Visual perception records:
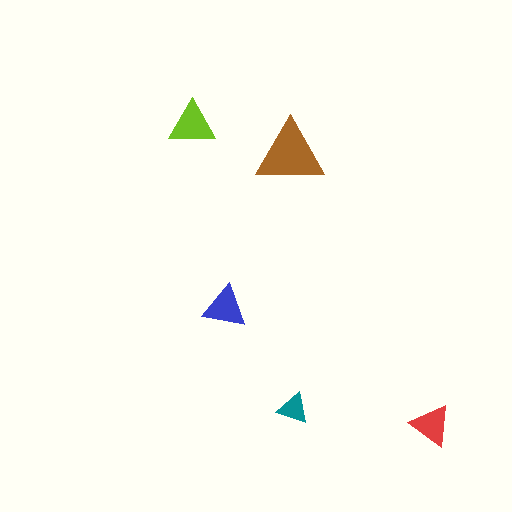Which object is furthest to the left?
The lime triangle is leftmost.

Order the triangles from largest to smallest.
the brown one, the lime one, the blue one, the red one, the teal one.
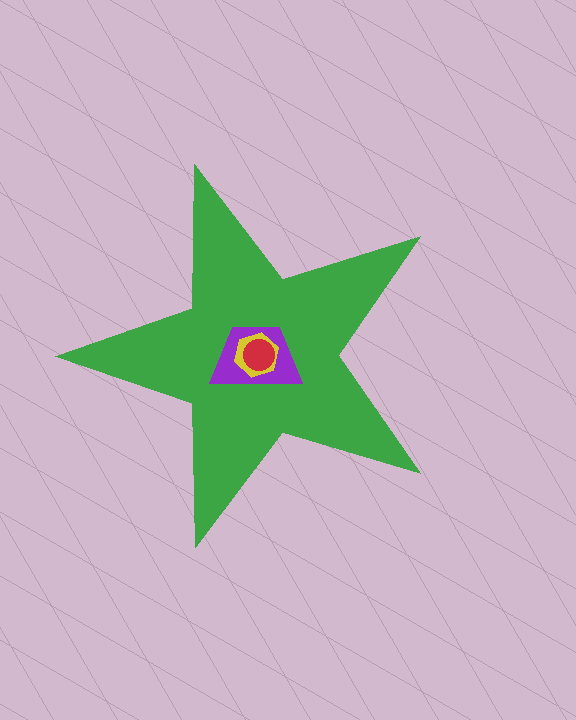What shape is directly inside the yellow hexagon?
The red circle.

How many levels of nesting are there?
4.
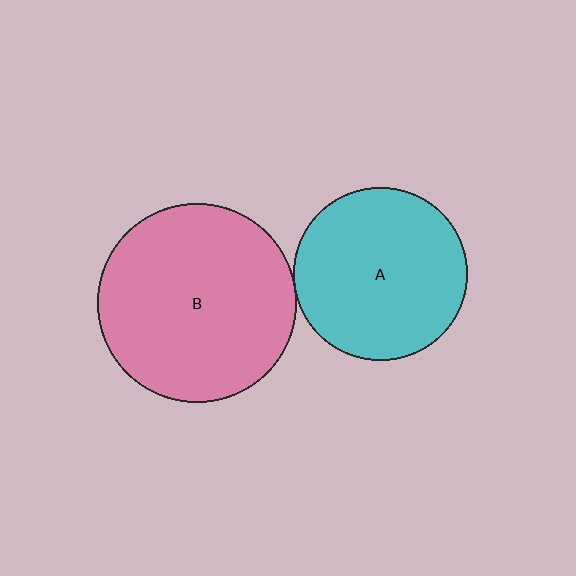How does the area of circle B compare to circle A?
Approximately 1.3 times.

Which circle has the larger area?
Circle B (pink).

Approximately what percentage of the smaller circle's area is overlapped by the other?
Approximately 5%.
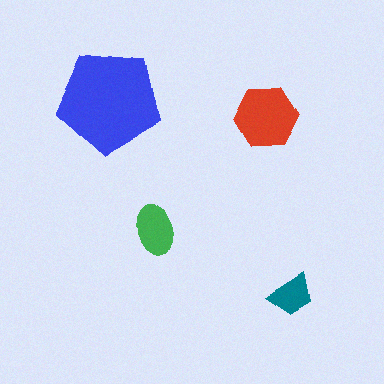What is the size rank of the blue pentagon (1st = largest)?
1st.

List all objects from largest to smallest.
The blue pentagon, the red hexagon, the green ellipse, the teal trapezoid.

==

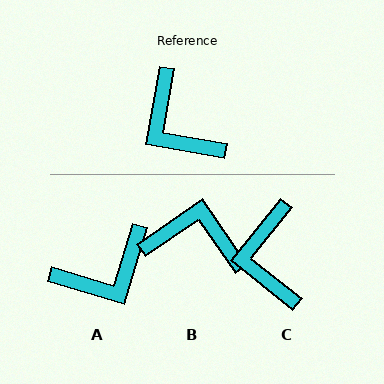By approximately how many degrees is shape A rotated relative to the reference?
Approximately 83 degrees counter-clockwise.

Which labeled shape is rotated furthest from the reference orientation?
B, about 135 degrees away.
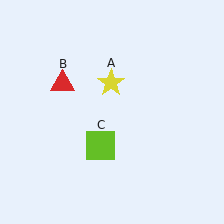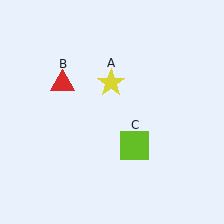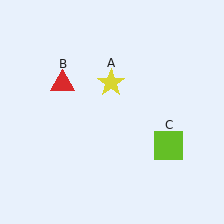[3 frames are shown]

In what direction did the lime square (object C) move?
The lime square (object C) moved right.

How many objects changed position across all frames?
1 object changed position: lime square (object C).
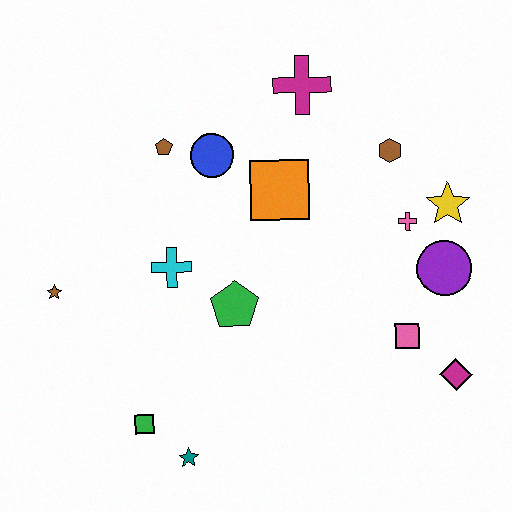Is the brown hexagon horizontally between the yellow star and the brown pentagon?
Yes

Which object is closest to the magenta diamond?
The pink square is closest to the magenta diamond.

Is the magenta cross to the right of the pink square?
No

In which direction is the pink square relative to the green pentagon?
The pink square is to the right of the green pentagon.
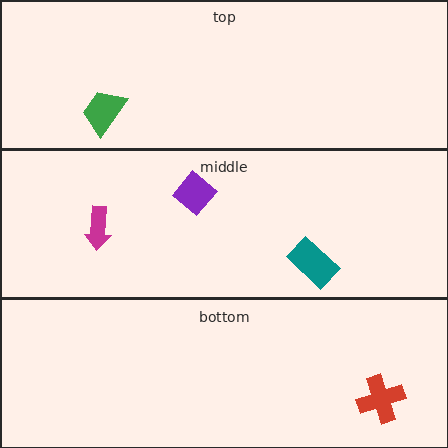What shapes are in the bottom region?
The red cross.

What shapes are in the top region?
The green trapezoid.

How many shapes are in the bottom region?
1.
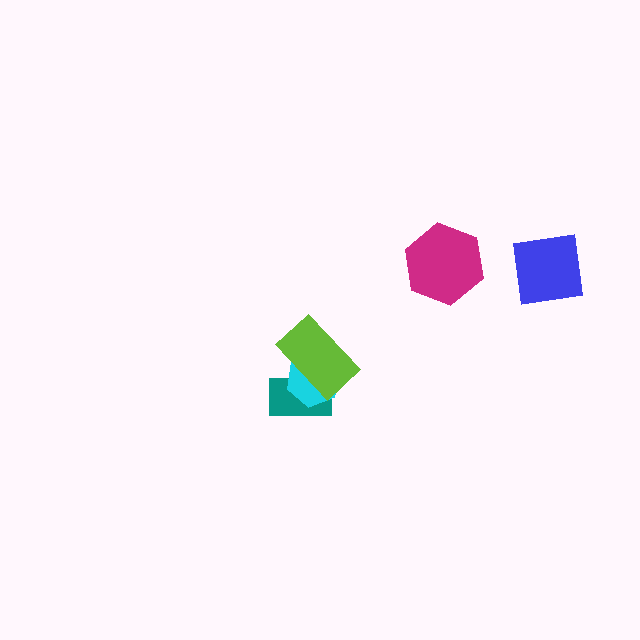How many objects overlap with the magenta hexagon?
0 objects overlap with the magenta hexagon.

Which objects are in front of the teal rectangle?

**Task instructions**
Look above for the line containing "Is the brown", then write out every line from there down to the line containing "Which objects are", that line included, with no pictures.

**Response to this task**
Is the brown hexagon horizontally between the yellow star and the brown pentagon?
Yes

Which object is closest to the magenta diamond?
The pink square is closest to the magenta diamond.

Is the magenta cross to the right of the pink square?
No

In which direction is the pink square relative to the green pentagon?
The pink square is to the right of the green pentagon.
What shapes are in the bottom region?
The red cross.

What shapes are in the top region?
The green trapezoid.

How many shapes are in the bottom region?
1.
How many objects overlap with the magenta hexagon?
0 objects overlap with the magenta hexagon.

Which objects are in front of the teal rectangle?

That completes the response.